Task brief
Output each entry verbatim and exclude every picture from it.

--------------------

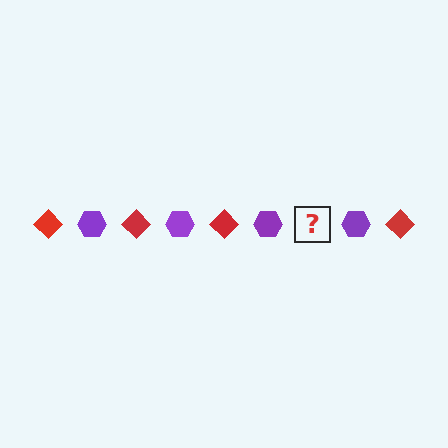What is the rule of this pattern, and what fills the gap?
The rule is that the pattern alternates between red diamond and purple hexagon. The gap should be filled with a red diamond.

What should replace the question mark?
The question mark should be replaced with a red diamond.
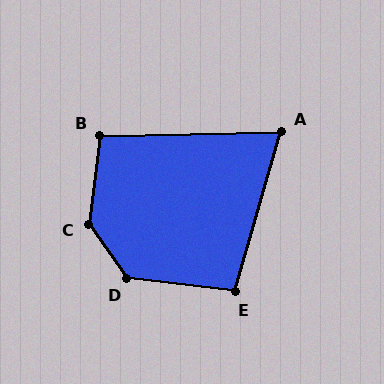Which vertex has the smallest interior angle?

--------------------

Solved exercise
What is the rule of this pattern, and what fills the gap?
The rule is that the pattern alternates between red diamond and purple hexagon. The gap should be filled with a red diamond.

What should replace the question mark?
The question mark should be replaced with a red diamond.
Which vertex has the smallest interior angle?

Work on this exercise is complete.